- _EXERCISE TASK_:
Write down each entry again, exactly as it reads.

Geometry question records:

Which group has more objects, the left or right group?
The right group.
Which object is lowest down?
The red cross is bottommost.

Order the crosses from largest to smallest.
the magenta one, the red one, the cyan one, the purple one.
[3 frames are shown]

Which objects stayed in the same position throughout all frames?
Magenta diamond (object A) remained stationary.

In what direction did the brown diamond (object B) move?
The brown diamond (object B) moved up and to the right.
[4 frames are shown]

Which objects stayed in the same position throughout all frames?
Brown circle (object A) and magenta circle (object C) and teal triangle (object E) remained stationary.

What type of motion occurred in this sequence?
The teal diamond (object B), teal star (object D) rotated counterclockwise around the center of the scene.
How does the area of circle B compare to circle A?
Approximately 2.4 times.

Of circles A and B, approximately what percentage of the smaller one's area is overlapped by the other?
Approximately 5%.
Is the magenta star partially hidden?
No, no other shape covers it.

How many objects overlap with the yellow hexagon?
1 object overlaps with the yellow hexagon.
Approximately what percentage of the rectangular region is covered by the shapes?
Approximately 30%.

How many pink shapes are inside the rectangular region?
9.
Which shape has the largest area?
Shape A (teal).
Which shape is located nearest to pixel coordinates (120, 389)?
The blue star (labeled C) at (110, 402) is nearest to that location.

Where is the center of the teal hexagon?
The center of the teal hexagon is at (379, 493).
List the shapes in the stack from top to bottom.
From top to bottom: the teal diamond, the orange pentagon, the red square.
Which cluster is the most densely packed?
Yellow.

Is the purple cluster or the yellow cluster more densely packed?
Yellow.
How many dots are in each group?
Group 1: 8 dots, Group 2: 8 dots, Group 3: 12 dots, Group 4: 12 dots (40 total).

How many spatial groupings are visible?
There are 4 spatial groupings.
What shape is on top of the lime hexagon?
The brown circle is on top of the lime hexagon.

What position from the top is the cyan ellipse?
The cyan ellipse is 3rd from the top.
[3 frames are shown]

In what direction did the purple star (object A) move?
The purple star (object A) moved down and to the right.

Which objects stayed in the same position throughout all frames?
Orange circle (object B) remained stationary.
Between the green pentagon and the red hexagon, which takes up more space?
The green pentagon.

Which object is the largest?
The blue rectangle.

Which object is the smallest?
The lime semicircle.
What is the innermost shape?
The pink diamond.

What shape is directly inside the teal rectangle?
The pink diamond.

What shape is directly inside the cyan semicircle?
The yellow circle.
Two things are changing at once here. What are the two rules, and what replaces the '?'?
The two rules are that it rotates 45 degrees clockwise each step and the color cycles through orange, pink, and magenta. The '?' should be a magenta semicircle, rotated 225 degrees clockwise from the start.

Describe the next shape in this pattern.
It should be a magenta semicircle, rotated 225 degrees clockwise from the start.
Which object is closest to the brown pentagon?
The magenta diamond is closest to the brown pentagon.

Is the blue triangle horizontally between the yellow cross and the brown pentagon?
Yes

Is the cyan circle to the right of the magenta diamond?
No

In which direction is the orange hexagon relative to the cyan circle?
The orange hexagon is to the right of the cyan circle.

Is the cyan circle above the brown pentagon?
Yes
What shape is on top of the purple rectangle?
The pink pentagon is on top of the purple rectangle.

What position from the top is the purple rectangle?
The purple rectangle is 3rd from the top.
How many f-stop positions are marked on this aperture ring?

- _EXERCISE RESPONSE_:
Which group has more objects, the left or right group?
The right group.
Which object is lowest down?
The red cross is bottommost.

Order the crosses from largest to smallest.
the magenta one, the red one, the cyan one, the purple one.
[3 frames are shown]

Which objects stayed in the same position throughout all frames?
Magenta diamond (object A) remained stationary.

In what direction did the brown diamond (object B) move?
The brown diamond (object B) moved up and to the right.
[4 frames are shown]

Which objects stayed in the same position throughout all frames?
Brown circle (object A) and magenta circle (object C) and teal triangle (object E) remained stationary.

What type of motion occurred in this sequence?
The teal diamond (object B), teal star (object D) rotated counterclockwise around the center of the scene.
How does the area of circle B compare to circle A?
Approximately 2.4 times.

Of circles A and B, approximately what percentage of the smaller one's area is overlapped by the other?
Approximately 5%.
Is the magenta star partially hidden?
No, no other shape covers it.

How many objects overlap with the yellow hexagon?
1 object overlaps with the yellow hexagon.
Approximately what percentage of the rectangular region is covered by the shapes?
Approximately 30%.

How many pink shapes are inside the rectangular region?
9.
Which shape has the largest area?
Shape A (teal).
Which shape is located nearest to pixel coordinates (120, 389)?
The blue star (labeled C) at (110, 402) is nearest to that location.

Where is the center of the teal hexagon?
The center of the teal hexagon is at (379, 493).
List the shapes in the stack from top to bottom.
From top to bottom: the teal diamond, the orange pentagon, the red square.
Which cluster is the most densely packed?
Yellow.

Is the purple cluster or the yellow cluster more densely packed?
Yellow.
How many dots are in each group?
Group 1: 8 dots, Group 2: 8 dots, Group 3: 12 dots, Group 4: 12 dots (40 total).

How many spatial groupings are visible?
There are 4 spatial groupings.
What shape is on top of the lime hexagon?
The brown circle is on top of the lime hexagon.

What position from the top is the cyan ellipse?
The cyan ellipse is 3rd from the top.
[3 frames are shown]

In what direction did the purple star (object A) move?
The purple star (object A) moved down and to the right.

Which objects stayed in the same position throughout all frames?
Orange circle (object B) remained stationary.
Between the green pentagon and the red hexagon, which takes up more space?
The green pentagon.

Which object is the largest?
The blue rectangle.

Which object is the smallest?
The lime semicircle.
What is the innermost shape?
The pink diamond.

What shape is directly inside the teal rectangle?
The pink diamond.

What shape is directly inside the cyan semicircle?
The yellow circle.
Two things are changing at once here. What are the two rules, and what replaces the '?'?
The two rules are that it rotates 45 degrees clockwise each step and the color cycles through orange, pink, and magenta. The '?' should be a magenta semicircle, rotated 225 degrees clockwise from the start.

Describe the next shape in this pattern.
It should be a magenta semicircle, rotated 225 degrees clockwise from the start.
Which object is closest to the brown pentagon?
The magenta diamond is closest to the brown pentagon.

Is the blue triangle horizontally between the yellow cross and the brown pentagon?
Yes

Is the cyan circle to the right of the magenta diamond?
No

In which direction is the orange hexagon relative to the cyan circle?
The orange hexagon is to the right of the cyan circle.

Is the cyan circle above the brown pentagon?
Yes
What shape is on top of the purple rectangle?
The pink pentagon is on top of the purple rectangle.

What position from the top is the purple rectangle?
The purple rectangle is 3rd from the top.
How many f-stop positions are marked on this aperture ring?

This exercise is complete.